■ **ENTRIES SHOWN**
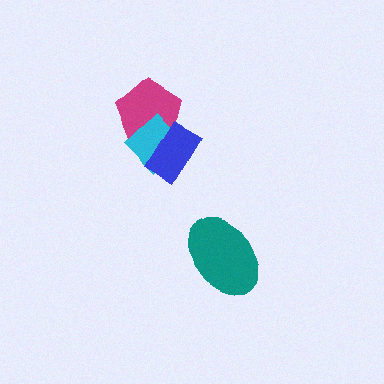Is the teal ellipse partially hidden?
No, no other shape covers it.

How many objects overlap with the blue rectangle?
2 objects overlap with the blue rectangle.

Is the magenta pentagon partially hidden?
Yes, it is partially covered by another shape.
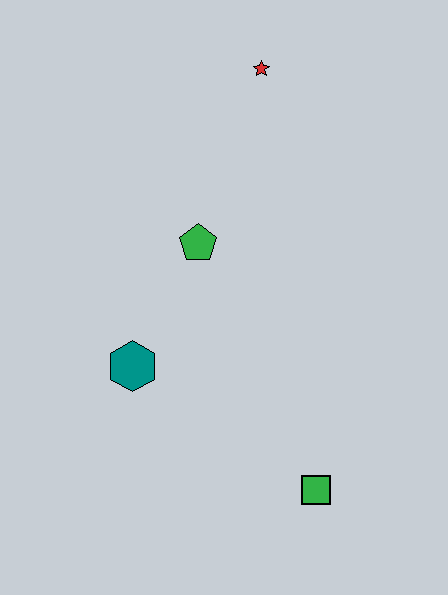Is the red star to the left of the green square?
Yes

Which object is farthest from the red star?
The green square is farthest from the red star.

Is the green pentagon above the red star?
No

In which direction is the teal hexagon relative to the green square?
The teal hexagon is to the left of the green square.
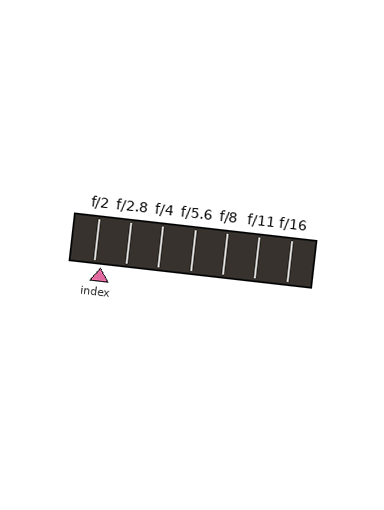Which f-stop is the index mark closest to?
The index mark is closest to f/2.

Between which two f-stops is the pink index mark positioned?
The index mark is between f/2 and f/2.8.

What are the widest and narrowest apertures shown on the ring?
The widest aperture shown is f/2 and the narrowest is f/16.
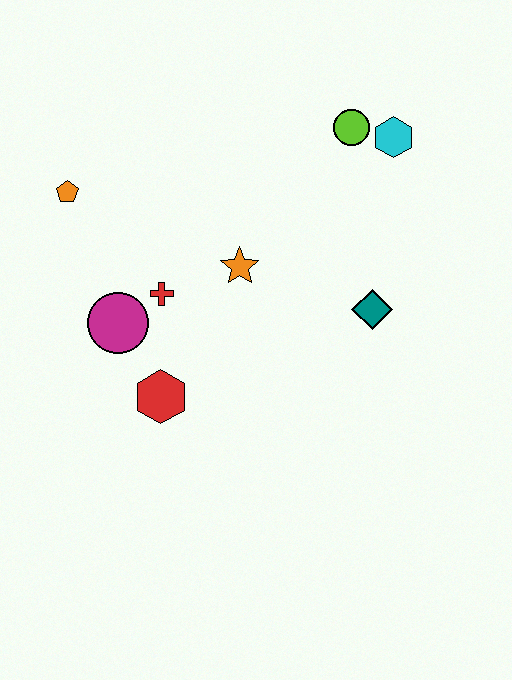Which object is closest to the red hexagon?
The magenta circle is closest to the red hexagon.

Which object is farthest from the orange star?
The cyan hexagon is farthest from the orange star.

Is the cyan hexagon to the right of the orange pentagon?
Yes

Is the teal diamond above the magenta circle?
Yes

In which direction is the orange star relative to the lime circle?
The orange star is below the lime circle.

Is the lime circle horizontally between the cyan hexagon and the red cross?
Yes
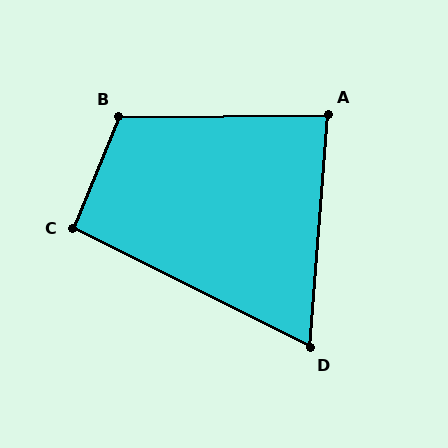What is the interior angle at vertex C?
Approximately 95 degrees (obtuse, close to a right angle).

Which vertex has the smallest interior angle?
D, at approximately 68 degrees.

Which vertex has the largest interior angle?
B, at approximately 112 degrees.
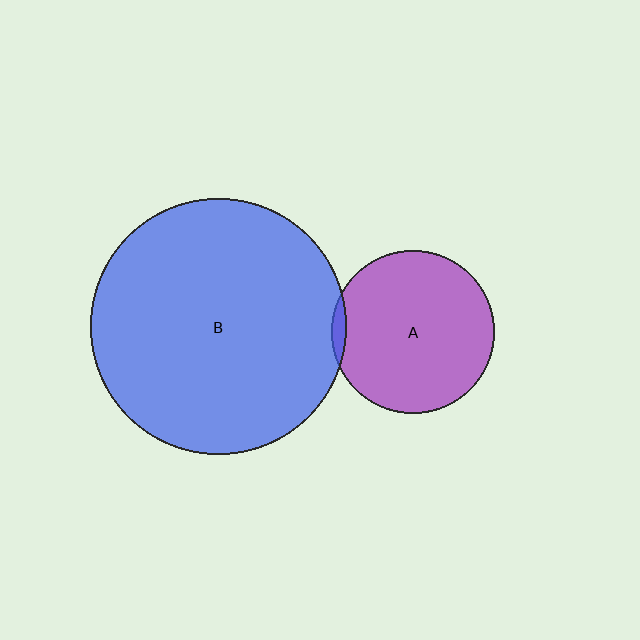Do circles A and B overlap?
Yes.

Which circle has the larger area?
Circle B (blue).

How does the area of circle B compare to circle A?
Approximately 2.5 times.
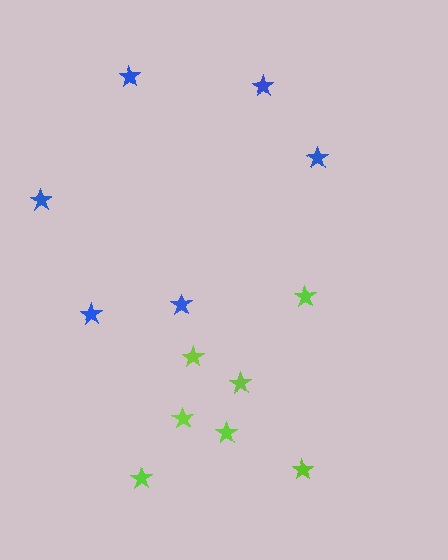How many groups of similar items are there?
There are 2 groups: one group of blue stars (6) and one group of lime stars (7).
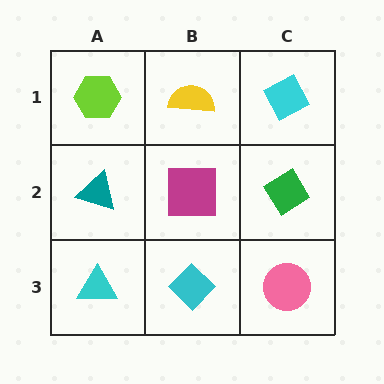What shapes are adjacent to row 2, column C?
A cyan diamond (row 1, column C), a pink circle (row 3, column C), a magenta square (row 2, column B).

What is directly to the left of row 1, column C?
A yellow semicircle.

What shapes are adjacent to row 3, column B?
A magenta square (row 2, column B), a cyan triangle (row 3, column A), a pink circle (row 3, column C).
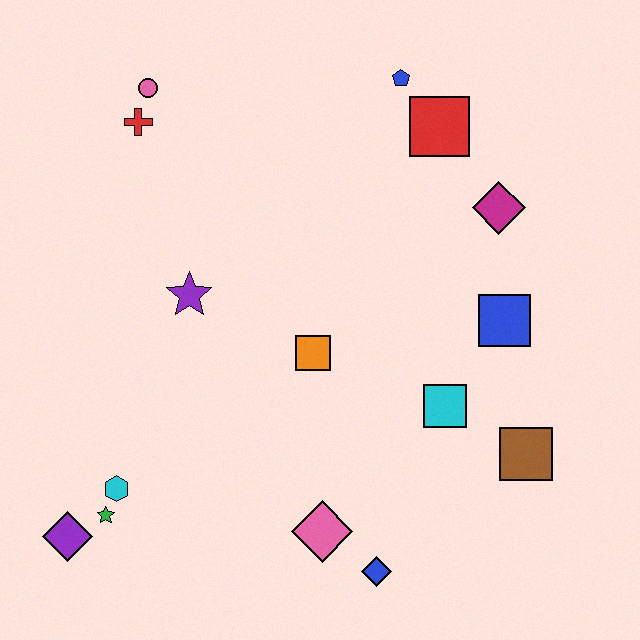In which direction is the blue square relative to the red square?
The blue square is below the red square.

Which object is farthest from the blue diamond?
The pink circle is farthest from the blue diamond.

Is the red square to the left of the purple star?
No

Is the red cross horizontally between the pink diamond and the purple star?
No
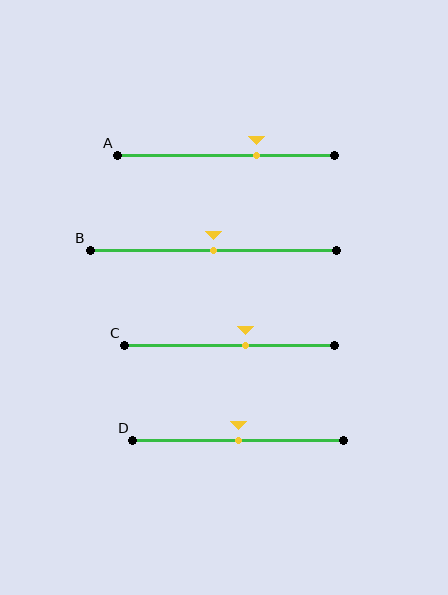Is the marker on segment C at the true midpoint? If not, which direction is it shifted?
No, the marker on segment C is shifted to the right by about 8% of the segment length.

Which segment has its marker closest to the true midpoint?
Segment B has its marker closest to the true midpoint.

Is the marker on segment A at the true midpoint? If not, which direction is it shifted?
No, the marker on segment A is shifted to the right by about 14% of the segment length.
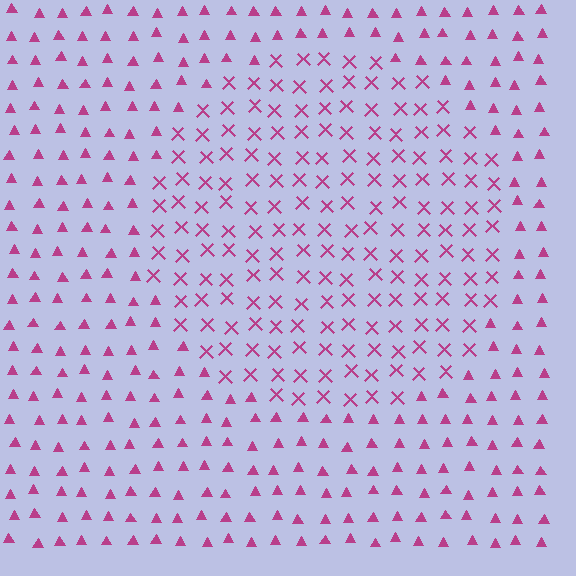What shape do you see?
I see a circle.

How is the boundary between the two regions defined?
The boundary is defined by a change in element shape: X marks inside vs. triangles outside. All elements share the same color and spacing.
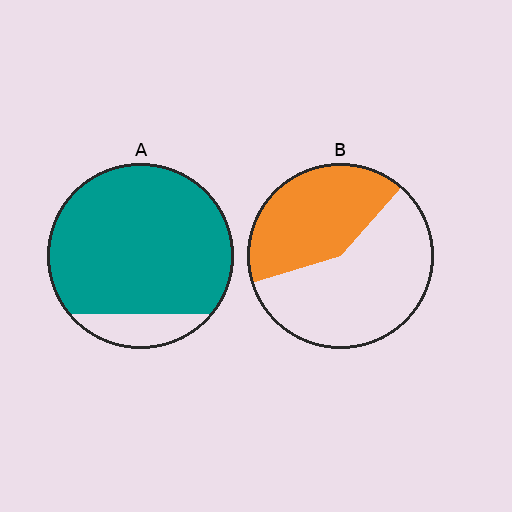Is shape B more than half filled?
No.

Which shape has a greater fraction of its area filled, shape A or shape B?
Shape A.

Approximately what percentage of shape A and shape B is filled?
A is approximately 85% and B is approximately 40%.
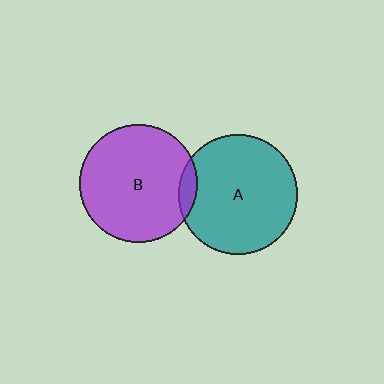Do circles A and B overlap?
Yes.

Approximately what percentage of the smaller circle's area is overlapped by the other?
Approximately 5%.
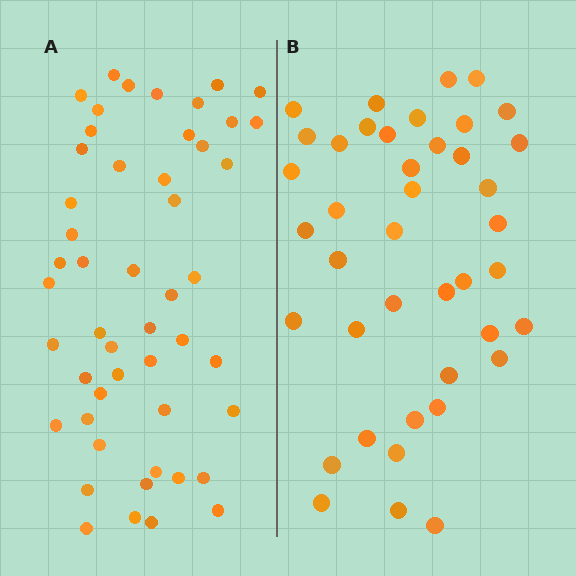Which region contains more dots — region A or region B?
Region A (the left region) has more dots.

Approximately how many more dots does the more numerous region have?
Region A has roughly 8 or so more dots than region B.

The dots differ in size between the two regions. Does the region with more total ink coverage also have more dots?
No. Region B has more total ink coverage because its dots are larger, but region A actually contains more individual dots. Total area can be misleading — the number of items is what matters here.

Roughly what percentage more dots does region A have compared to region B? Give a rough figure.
About 20% more.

■ **GIVEN REQUEST**
Return all the entries word for word, but omit any pictures they contain.

■ **REPLY TO THE EXERCISE**
Is the teal ellipse partially hidden?
No, no other shape covers it.

How many objects overlap with the blue rectangle?
2 objects overlap with the blue rectangle.

Is the magenta pentagon partially hidden?
Yes, it is partially covered by another shape.
Is the red star to the left of the green square?
Yes

Which object is farthest from the red star?
The green square is farthest from the red star.

Is the green pentagon above the red star?
No

In which direction is the teal hexagon relative to the green square?
The teal hexagon is to the left of the green square.
Which f-stop is the index mark closest to?
The index mark is closest to f/2.

Between which two f-stops is the pink index mark positioned?
The index mark is between f/2 and f/2.8.

What are the widest and narrowest apertures shown on the ring?
The widest aperture shown is f/2 and the narrowest is f/16.
Which object is closest to the red hexagon?
The magenta circle is closest to the red hexagon.

Which object is farthest from the orange star?
The cyan hexagon is farthest from the orange star.

Is the cyan hexagon to the right of the orange pentagon?
Yes

Is the teal diamond above the magenta circle?
Yes

In which direction is the orange star relative to the lime circle?
The orange star is below the lime circle.

Is the lime circle horizontally between the cyan hexagon and the red cross?
Yes
What is the interior angle at vertex C?
Approximately 95 degrees (obtuse, close to a right angle).

Which vertex has the smallest interior angle?
D, at approximately 68 degrees.

Which vertex has the largest interior angle?
B, at approximately 112 degrees.
Do circles A and B overlap?
Yes.

Which circle has the larger area?
Circle B (blue).

How does the area of circle B compare to circle A?
Approximately 2.5 times.
How many groups of similar items are there?
There are 2 groups: one group of blue stars (6) and one group of lime stars (7).
What shapes are adjacent to row 2, column C?
A cyan diamond (row 1, column C), a pink circle (row 3, column C), a magenta square (row 2, column B).

What is directly to the left of row 1, column C?
A yellow semicircle.

What shapes are adjacent to row 3, column B?
A magenta square (row 2, column B), a cyan triangle (row 3, column A), a pink circle (row 3, column C).
In which direction is the blue square relative to the red square?
The blue square is below the red square.

Which object is farthest from the blue diamond?
The pink circle is farthest from the blue diamond.

Is the red square to the left of the purple star?
No

Is the red cross horizontally between the pink diamond and the purple star?
No
Is the marker on segment C at the true midpoint? If not, which direction is it shifted?
No, the marker on segment C is shifted to the right by about 8% of the segment length.

Which segment has its marker closest to the true midpoint?
Segment B has its marker closest to the true midpoint.

Is the marker on segment A at the true midpoint? If not, which direction is it shifted?
No, the marker on segment A is shifted to the right by about 14% of the segment length.
What shape do you see?
I see a circle.

How is the boundary between the two regions defined?
The boundary is defined by a change in element shape: X marks inside vs. triangles outside. All elements share the same color and spacing.
Is shape B more than half filled?
No.

Which shape has a greater fraction of its area filled, shape A or shape B?
Shape A.

Approximately what percentage of shape A and shape B is filled?
A is approximately 85% and B is approximately 40%.
Do circles A and B overlap?
Yes.

Approximately what percentage of the smaller circle's area is overlapped by the other?
Approximately 5%.
Which region contains more dots — region A or region B?
Region A (the left region) has more dots.

Approximately how many more dots does the more numerous region have?
Region A has roughly 8 or so more dots than region B.

The dots differ in size between the two regions. Does the region with more total ink coverage also have more dots?
No. Region B has more total ink coverage because its dots are larger, but region A actually contains more individual dots. Total area can be misleading — the number of items is what matters here.

Roughly what percentage more dots does region A have compared to region B? Give a rough figure.
About 20% more.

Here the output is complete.